Instruction:
Images embedded in the records are excluded; print everything else exactly as given.

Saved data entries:
= = = =

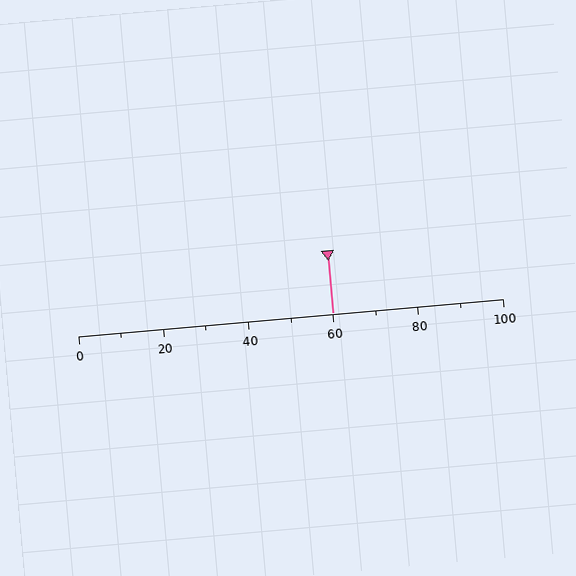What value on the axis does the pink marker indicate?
The marker indicates approximately 60.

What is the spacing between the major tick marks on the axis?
The major ticks are spaced 20 apart.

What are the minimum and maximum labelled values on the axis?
The axis runs from 0 to 100.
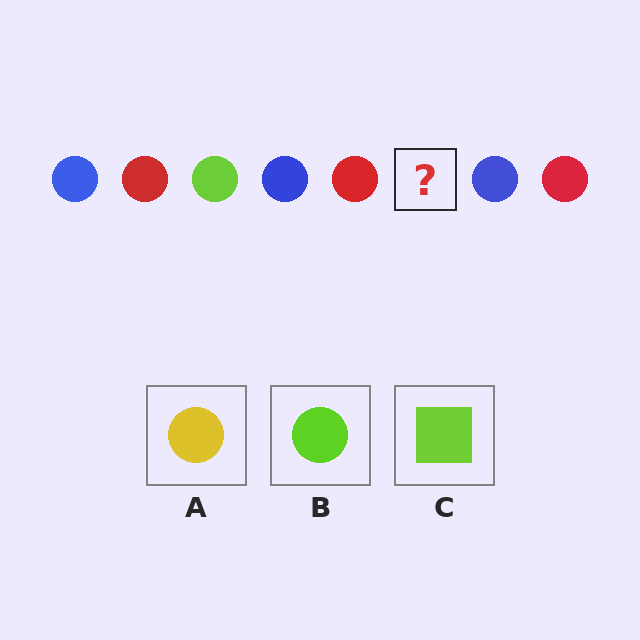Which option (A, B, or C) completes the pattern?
B.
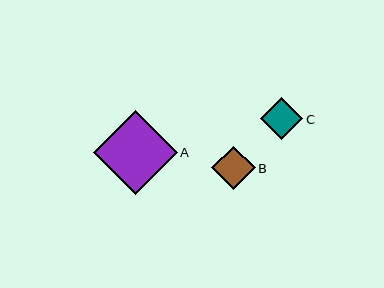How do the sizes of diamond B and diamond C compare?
Diamond B and diamond C are approximately the same size.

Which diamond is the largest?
Diamond A is the largest with a size of approximately 84 pixels.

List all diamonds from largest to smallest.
From largest to smallest: A, B, C.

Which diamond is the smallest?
Diamond C is the smallest with a size of approximately 43 pixels.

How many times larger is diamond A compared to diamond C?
Diamond A is approximately 2.0 times the size of diamond C.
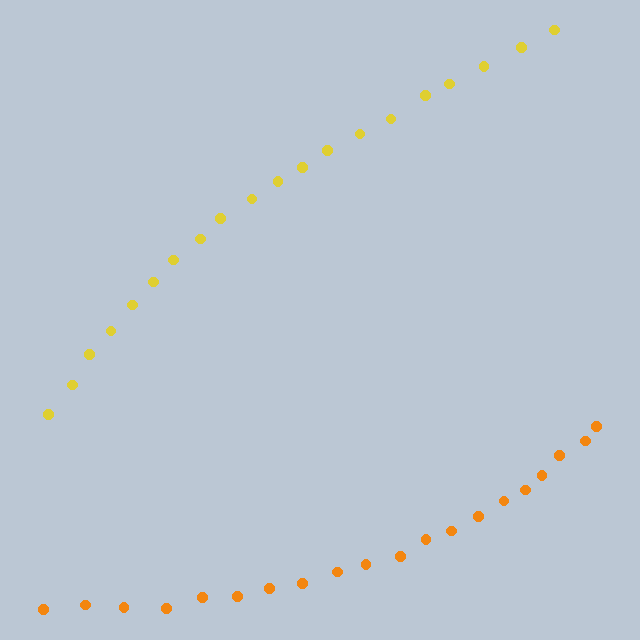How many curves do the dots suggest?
There are 2 distinct paths.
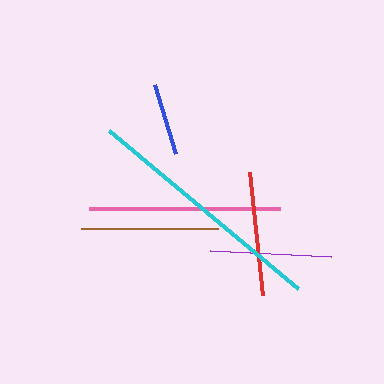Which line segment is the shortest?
The blue line is the shortest at approximately 72 pixels.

= = = =

Response for this exercise:
What value on the axis does the pink marker indicate?
The marker indicates approximately 60.

What is the spacing between the major tick marks on the axis?
The major ticks are spaced 20 apart.

What are the minimum and maximum labelled values on the axis?
The axis runs from 0 to 100.
Which option (A, B, or C) completes the pattern?
B.
How do the sizes of diamond B and diamond C compare?
Diamond B and diamond C are approximately the same size.

Which diamond is the largest?
Diamond A is the largest with a size of approximately 84 pixels.

List all diamonds from largest to smallest.
From largest to smallest: A, B, C.

Which diamond is the smallest?
Diamond C is the smallest with a size of approximately 43 pixels.

How many times larger is diamond A compared to diamond C?
Diamond A is approximately 2.0 times the size of diamond C.
How many curves do the dots suggest?
There are 2 distinct paths.
Which line segment is the shortest?
The blue line is the shortest at approximately 72 pixels.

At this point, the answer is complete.